- **SHORT EXERCISE**
Below are records; print only the lines from the line containing "Which object is closest to the yellow" to the end, both included, reproduced exactly and without the pictures.

- **MATERIAL TO PROCESS**
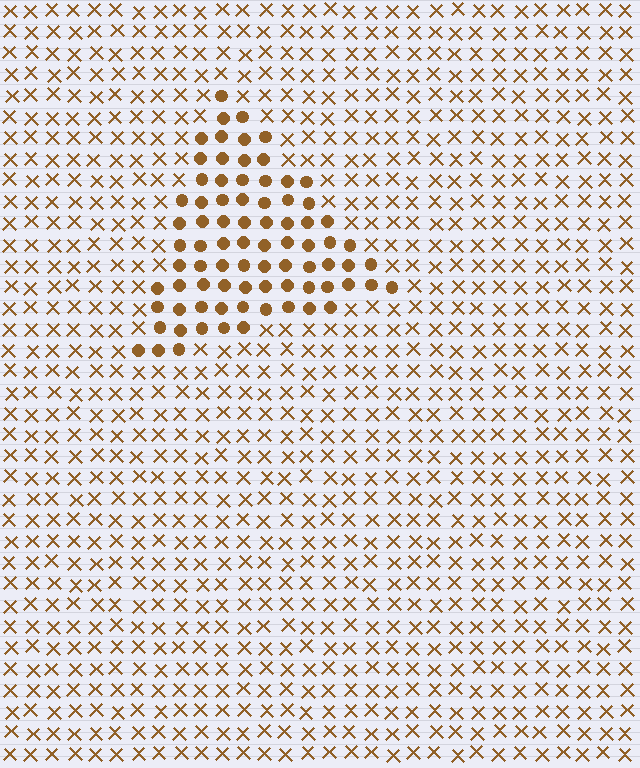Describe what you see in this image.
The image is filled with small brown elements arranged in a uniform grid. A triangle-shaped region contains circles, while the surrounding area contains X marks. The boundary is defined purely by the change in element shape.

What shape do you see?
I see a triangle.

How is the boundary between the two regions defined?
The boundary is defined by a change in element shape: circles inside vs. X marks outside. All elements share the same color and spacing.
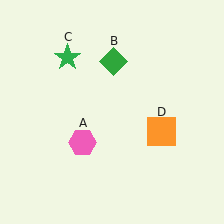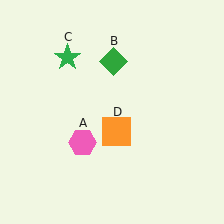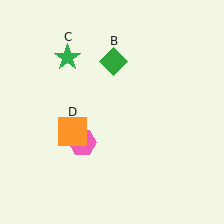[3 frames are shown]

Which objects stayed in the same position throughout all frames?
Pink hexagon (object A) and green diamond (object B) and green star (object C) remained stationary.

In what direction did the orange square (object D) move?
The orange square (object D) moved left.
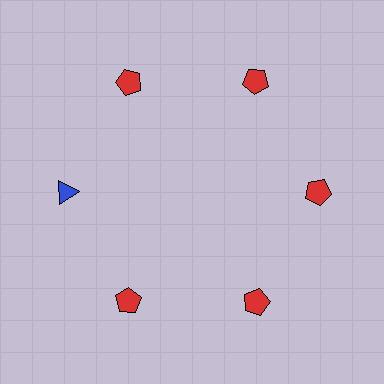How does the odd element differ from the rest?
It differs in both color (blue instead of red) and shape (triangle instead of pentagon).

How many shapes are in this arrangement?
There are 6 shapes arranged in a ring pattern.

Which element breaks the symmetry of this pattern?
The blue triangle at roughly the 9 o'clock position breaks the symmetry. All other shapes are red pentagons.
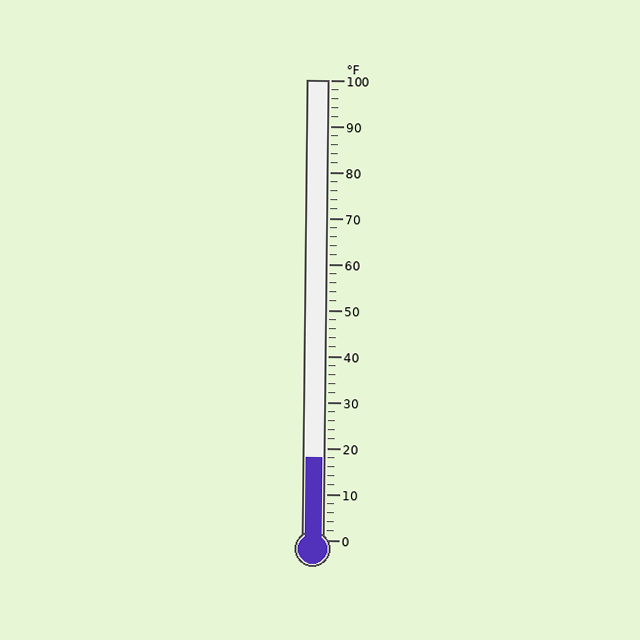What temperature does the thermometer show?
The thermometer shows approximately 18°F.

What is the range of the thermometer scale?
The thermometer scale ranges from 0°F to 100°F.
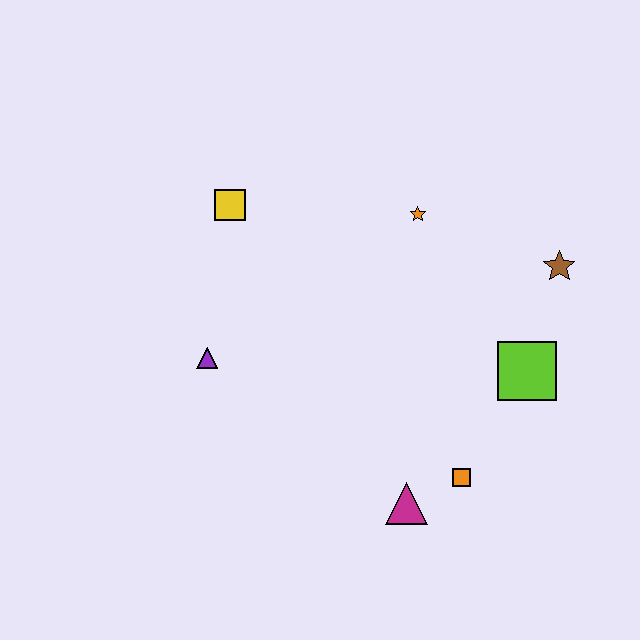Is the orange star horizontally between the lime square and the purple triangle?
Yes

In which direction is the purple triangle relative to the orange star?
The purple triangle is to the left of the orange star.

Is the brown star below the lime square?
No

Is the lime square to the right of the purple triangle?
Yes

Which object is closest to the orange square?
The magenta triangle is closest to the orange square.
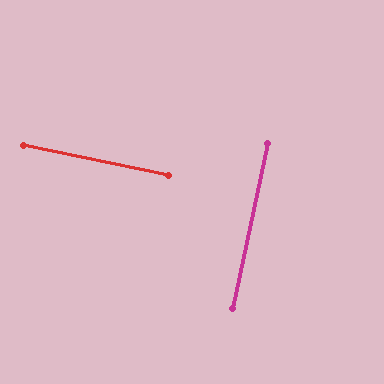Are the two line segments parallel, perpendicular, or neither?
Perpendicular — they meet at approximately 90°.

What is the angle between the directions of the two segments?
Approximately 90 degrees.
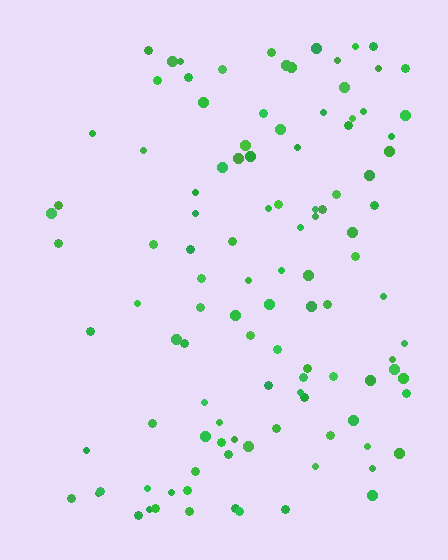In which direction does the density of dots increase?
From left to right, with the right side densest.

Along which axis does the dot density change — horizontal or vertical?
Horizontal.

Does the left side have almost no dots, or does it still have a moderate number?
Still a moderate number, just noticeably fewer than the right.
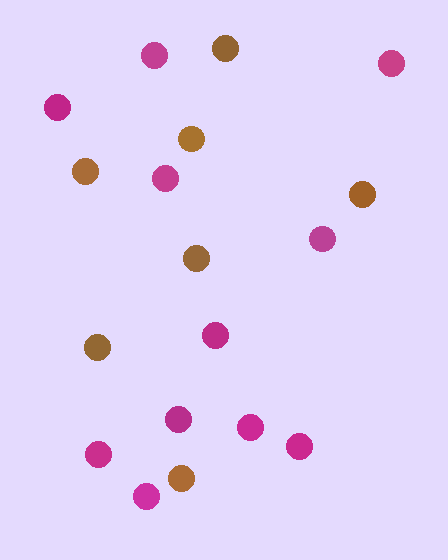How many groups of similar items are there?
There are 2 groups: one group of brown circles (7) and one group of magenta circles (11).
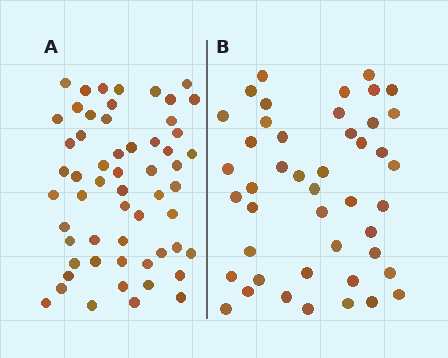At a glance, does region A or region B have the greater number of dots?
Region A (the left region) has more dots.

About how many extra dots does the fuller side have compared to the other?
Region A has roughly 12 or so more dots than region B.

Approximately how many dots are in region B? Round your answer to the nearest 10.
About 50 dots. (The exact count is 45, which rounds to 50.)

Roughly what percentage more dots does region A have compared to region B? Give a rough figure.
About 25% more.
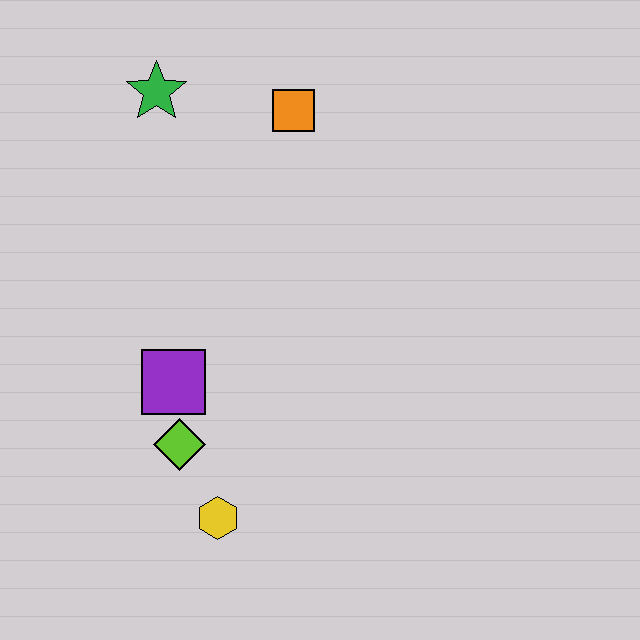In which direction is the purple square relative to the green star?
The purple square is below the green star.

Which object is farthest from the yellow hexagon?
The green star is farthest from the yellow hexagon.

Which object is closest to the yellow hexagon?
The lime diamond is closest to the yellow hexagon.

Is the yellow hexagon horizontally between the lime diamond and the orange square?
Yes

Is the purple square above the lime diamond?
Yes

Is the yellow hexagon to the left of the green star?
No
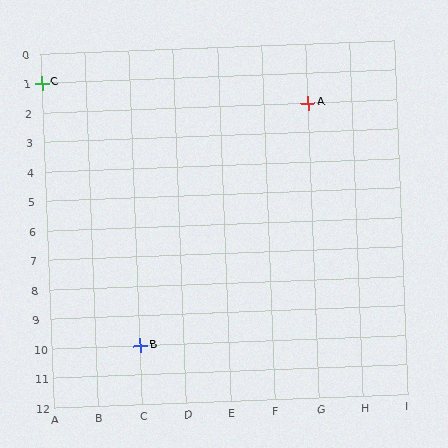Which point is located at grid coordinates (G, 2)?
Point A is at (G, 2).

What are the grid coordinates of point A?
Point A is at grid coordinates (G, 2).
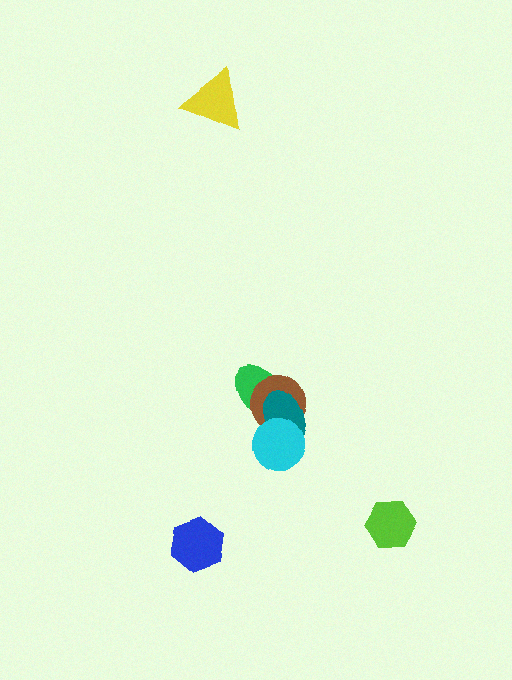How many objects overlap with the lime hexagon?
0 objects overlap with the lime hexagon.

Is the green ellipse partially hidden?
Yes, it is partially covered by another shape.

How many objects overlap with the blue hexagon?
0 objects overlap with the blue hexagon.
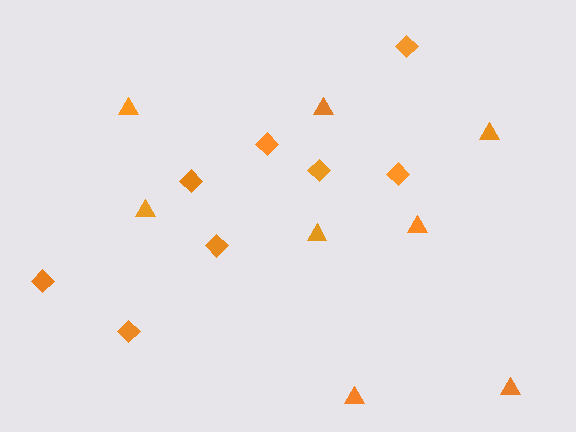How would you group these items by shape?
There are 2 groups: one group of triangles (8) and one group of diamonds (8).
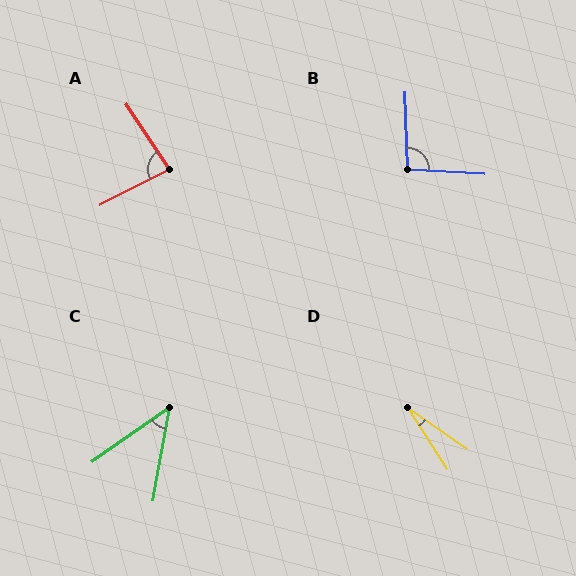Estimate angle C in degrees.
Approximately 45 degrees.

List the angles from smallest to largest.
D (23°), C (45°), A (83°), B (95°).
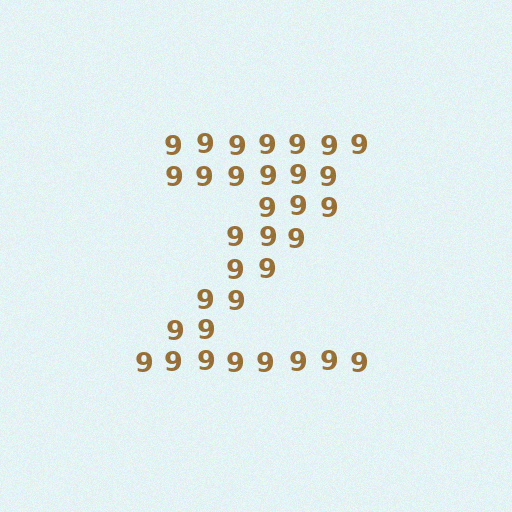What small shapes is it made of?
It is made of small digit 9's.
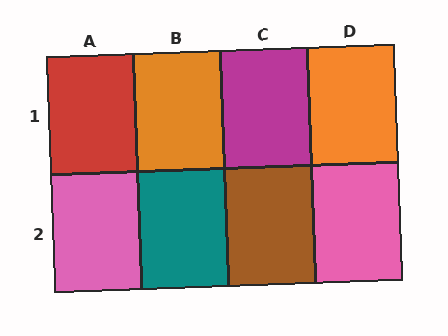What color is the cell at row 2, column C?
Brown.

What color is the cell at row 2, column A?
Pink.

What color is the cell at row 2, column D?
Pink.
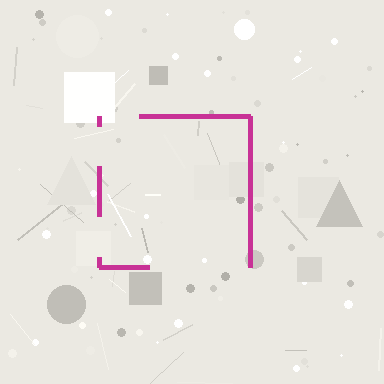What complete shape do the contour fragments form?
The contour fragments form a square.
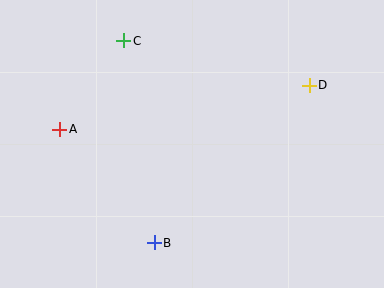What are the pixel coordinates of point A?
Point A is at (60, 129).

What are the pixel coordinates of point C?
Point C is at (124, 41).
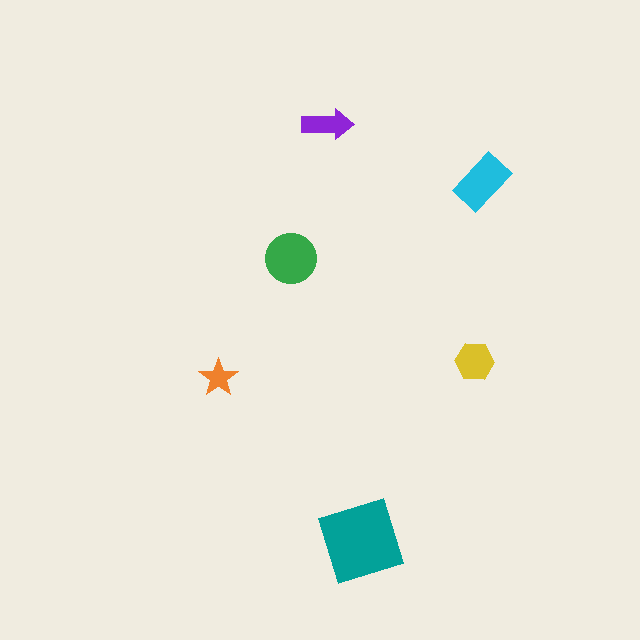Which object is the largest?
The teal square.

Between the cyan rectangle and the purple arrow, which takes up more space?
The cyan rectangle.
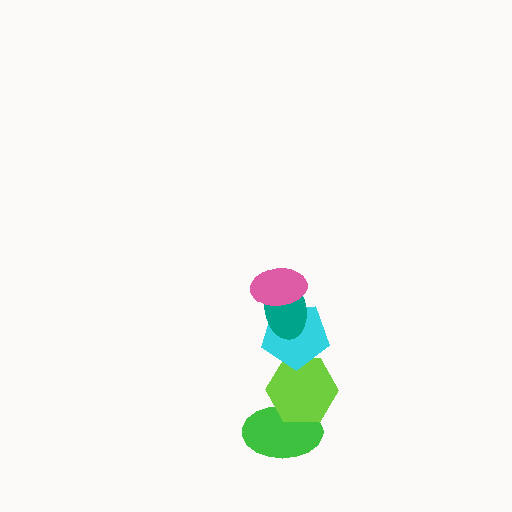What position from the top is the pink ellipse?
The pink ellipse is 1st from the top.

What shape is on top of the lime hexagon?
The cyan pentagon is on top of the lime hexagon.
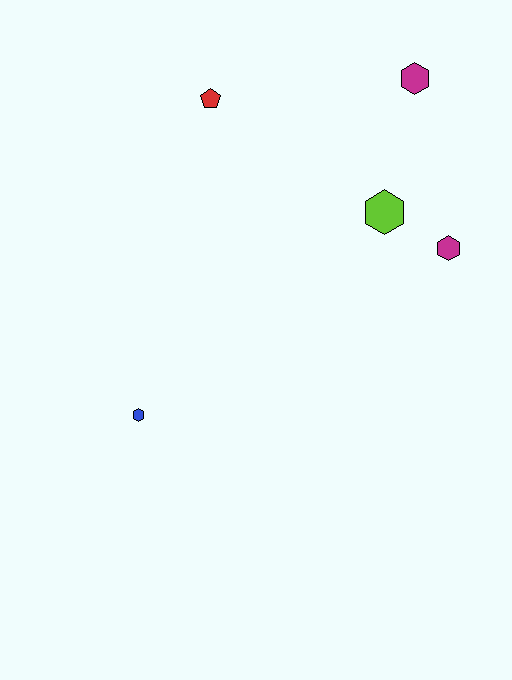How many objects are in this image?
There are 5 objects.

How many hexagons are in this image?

- **RESULT**
Which object is closest to the yellow hexagon?
The lime diamond is closest to the yellow hexagon.

Is the yellow hexagon horizontally between the lime diamond and the orange square?
Yes

Is the purple square above the lime diamond?
Yes

Is the yellow hexagon to the left of the green star?
No
Which point is located at grid coordinates (G, 2)?
Point A is at (G, 2).

What are the grid coordinates of point A?
Point A is at grid coordinates (G, 2).
How many objects overlap with the lime hexagon?
0 objects overlap with the lime hexagon.

Is the green ellipse partially hidden?
Yes, it is partially covered by another shape.

How many objects overlap with the blue hexagon?
0 objects overlap with the blue hexagon.
How would you group these items by shape?
There are 2 groups: one group of triangles (8) and one group of diamonds (8).
Estimate angle C in degrees.
Approximately 45 degrees.

List the angles from smallest to largest.
D (23°), C (45°), A (83°), B (95°).
What small shapes is it made of?
It is made of small digit 9's.
What color is the cell at row 2, column C?
Brown.

What color is the cell at row 2, column A?
Pink.

What color is the cell at row 2, column D?
Pink.
What complete shape do the contour fragments form?
The contour fragments form a square.
What are the pixel coordinates of point A?
Point A is at (60, 129).

What are the pixel coordinates of point C?
Point C is at (124, 41).
Which object is the largest?
The teal square.

Between the cyan rectangle and the purple arrow, which takes up more space?
The cyan rectangle.
What position from the top is the pink ellipse?
The pink ellipse is 1st from the top.

What shape is on top of the lime hexagon?
The cyan pentagon is on top of the lime hexagon.
How many objects are in this image?
There are 5 objects.

How many hexagons are in this image?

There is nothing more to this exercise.